== Requirement ==
Lines with "Which objects stayed" and "In what direction did the brown" mark the range, both included. Reproduce exactly that stretch, without pictures.

== Record extracts ==
__________________________________________________

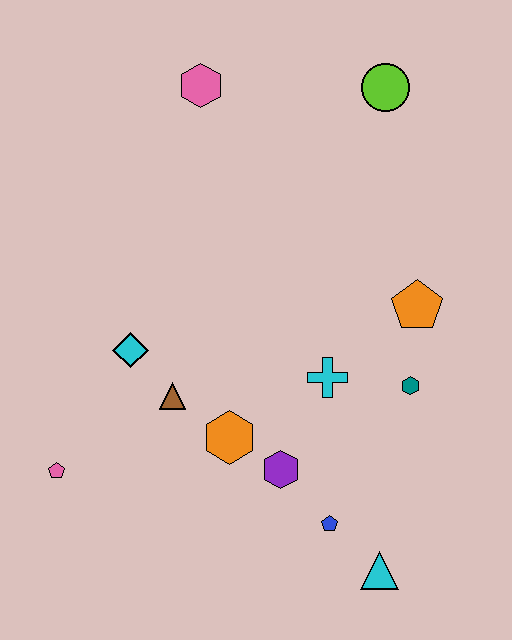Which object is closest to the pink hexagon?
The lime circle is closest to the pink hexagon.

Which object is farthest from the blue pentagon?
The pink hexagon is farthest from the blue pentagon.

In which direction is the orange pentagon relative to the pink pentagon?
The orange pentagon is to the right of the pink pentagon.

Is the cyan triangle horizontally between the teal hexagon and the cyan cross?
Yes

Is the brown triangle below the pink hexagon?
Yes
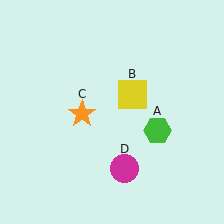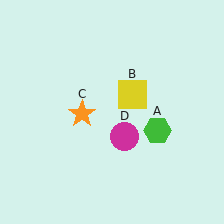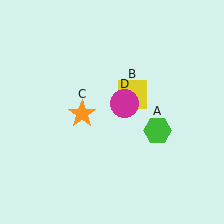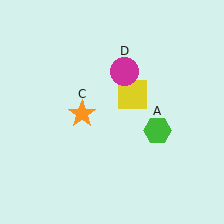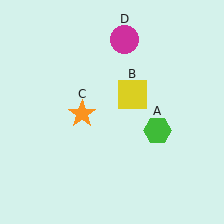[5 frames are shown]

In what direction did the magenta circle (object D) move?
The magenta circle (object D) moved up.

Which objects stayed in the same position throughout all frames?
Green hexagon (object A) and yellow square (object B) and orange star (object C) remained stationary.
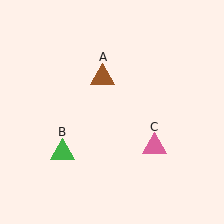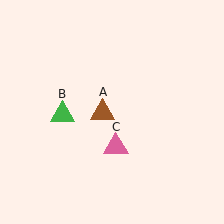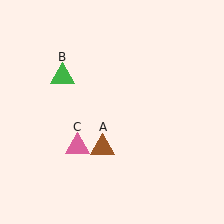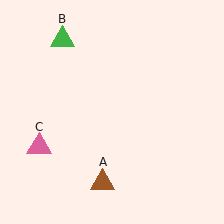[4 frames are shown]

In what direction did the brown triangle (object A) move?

__________________________________________________

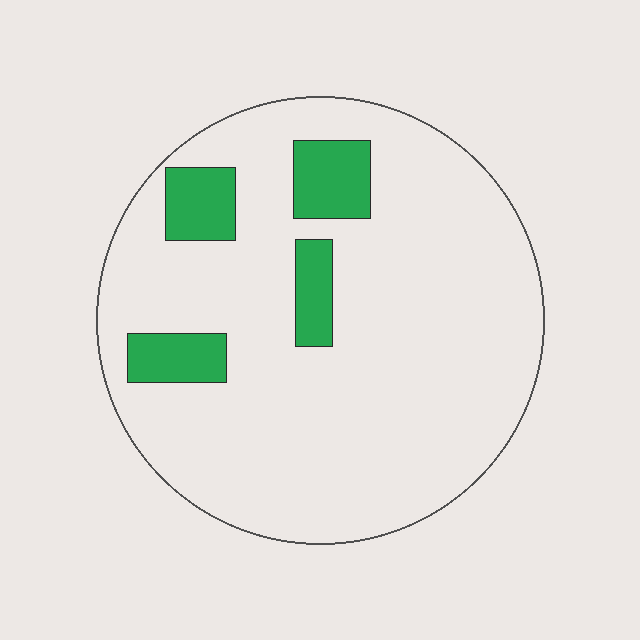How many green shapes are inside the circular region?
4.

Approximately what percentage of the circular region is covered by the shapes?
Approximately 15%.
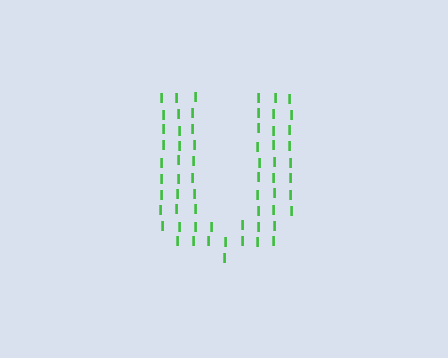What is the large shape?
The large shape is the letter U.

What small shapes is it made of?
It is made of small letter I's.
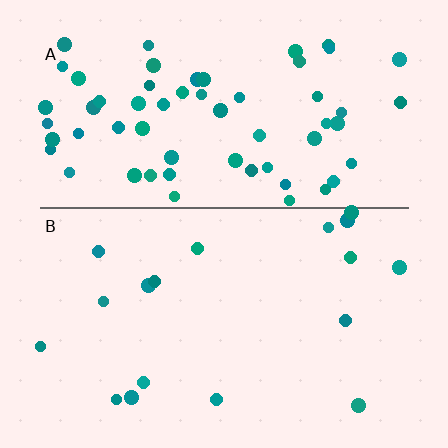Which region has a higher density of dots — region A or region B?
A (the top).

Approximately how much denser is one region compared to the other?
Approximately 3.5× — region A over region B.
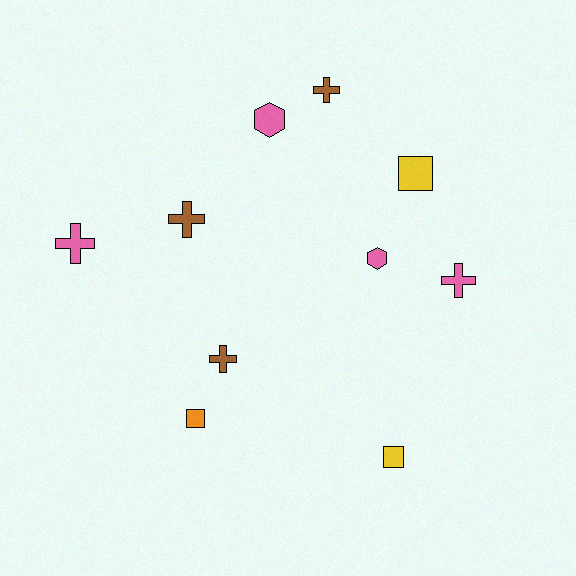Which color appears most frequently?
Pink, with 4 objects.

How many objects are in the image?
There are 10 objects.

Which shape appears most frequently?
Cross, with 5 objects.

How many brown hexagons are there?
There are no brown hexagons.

__________________________________________________

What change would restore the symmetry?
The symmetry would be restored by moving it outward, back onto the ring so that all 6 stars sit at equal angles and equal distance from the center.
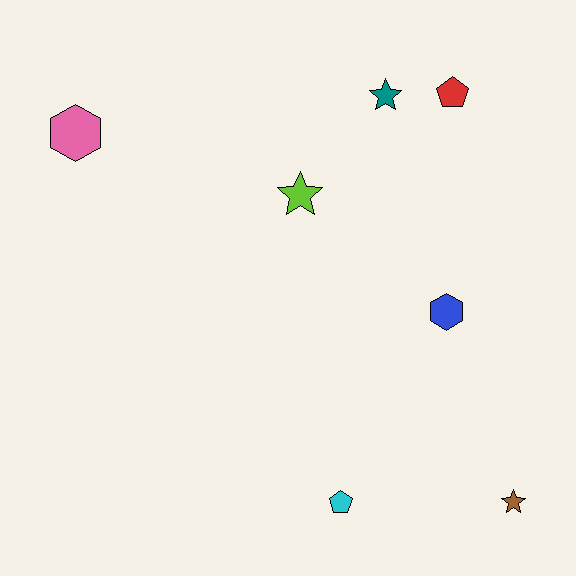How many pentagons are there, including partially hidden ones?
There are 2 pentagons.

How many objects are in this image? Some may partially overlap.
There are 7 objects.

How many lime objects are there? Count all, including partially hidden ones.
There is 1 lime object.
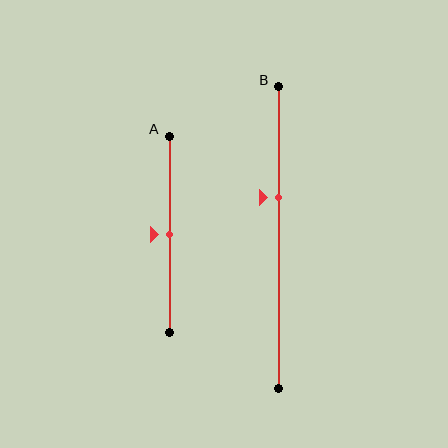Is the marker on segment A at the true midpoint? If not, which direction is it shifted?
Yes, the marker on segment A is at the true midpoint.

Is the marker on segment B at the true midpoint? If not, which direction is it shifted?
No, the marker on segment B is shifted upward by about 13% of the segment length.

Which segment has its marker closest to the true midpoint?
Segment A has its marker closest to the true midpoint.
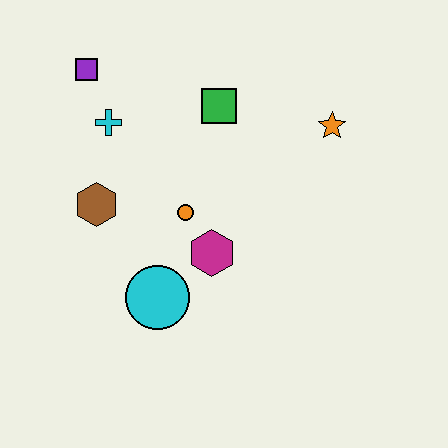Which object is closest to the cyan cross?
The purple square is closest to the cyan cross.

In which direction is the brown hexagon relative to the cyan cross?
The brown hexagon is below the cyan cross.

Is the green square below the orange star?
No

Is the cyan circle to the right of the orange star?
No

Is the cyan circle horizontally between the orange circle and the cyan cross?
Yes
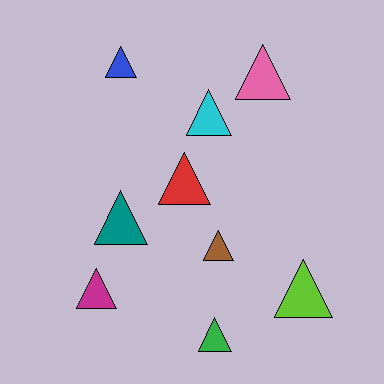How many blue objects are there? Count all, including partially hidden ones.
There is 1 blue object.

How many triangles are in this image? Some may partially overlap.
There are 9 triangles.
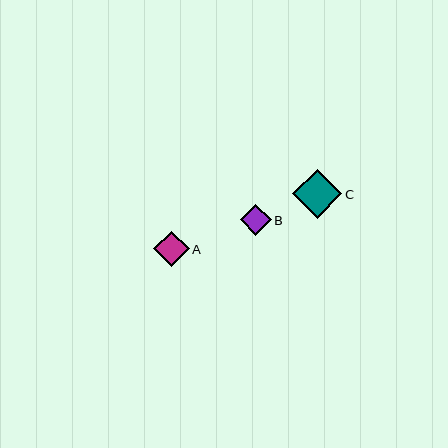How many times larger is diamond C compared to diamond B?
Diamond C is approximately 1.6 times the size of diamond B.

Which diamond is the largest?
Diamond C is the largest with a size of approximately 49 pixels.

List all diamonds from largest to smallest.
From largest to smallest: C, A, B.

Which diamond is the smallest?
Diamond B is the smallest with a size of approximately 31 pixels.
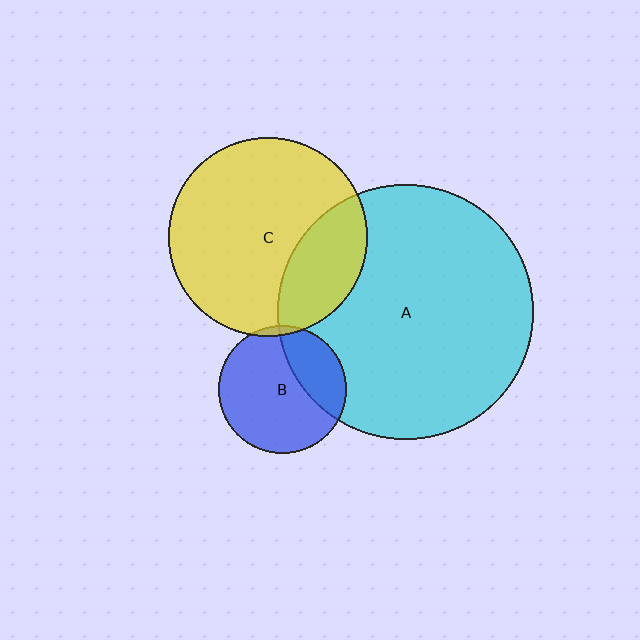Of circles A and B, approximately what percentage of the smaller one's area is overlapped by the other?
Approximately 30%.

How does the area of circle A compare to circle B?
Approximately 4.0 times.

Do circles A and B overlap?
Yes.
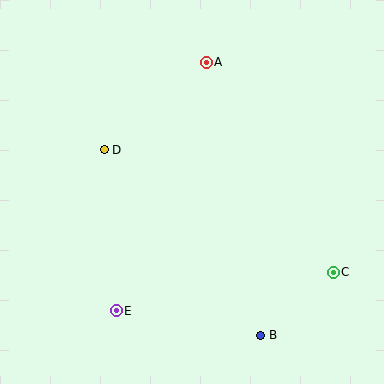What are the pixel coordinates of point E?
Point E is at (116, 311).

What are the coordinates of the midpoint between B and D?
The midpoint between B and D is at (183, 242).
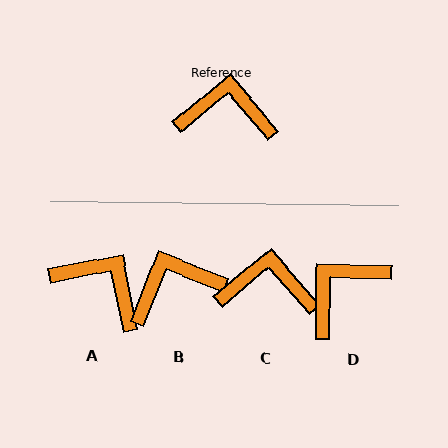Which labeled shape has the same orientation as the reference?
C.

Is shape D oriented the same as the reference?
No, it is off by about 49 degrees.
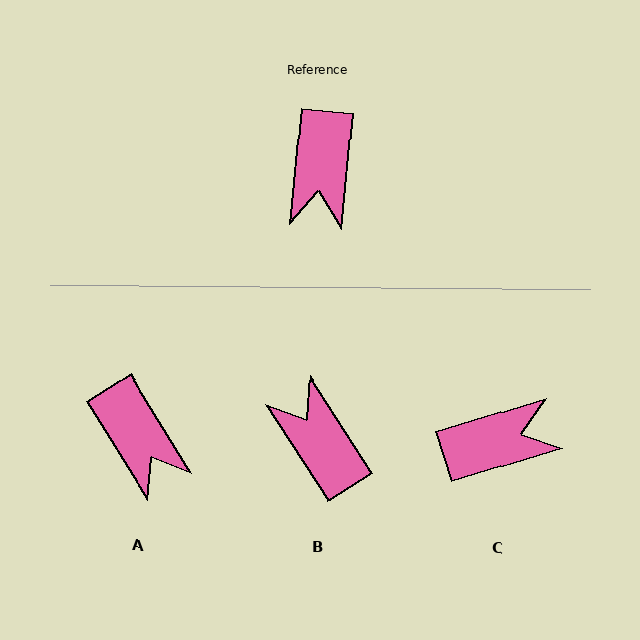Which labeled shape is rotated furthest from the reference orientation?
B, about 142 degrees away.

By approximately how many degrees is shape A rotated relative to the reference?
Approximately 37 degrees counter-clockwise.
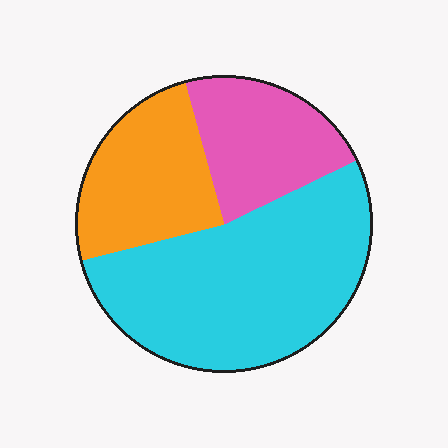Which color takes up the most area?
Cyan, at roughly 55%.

__________________________________________________

== Complete answer ==
Which objects stayed in the same position throughout all frames?
Green hexagon (object A) and yellow square (object B) and orange star (object C) remained stationary.
[4 frames are shown]

In what direction did the brown triangle (object A) move?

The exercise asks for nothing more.